A series of records:

++++

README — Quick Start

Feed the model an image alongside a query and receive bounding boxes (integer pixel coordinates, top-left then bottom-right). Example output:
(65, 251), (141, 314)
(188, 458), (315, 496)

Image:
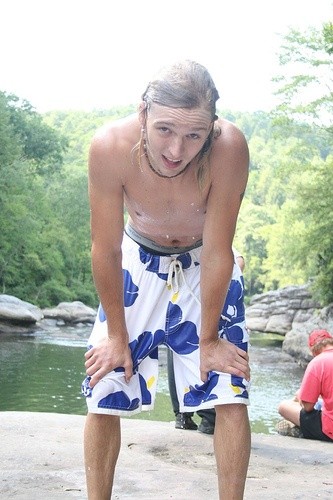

++++

[Stated exercise] Reproduce the records above verbatim, line for line, but leave out any pictures.

[Solution to this exercise]
README — Quick Start

Feed the model an image alongside a query and receive bounding boxes (integer pixel coordinates, top-left then bottom-right). Example output:
(65, 251), (141, 314)
(188, 458), (315, 496)

Image:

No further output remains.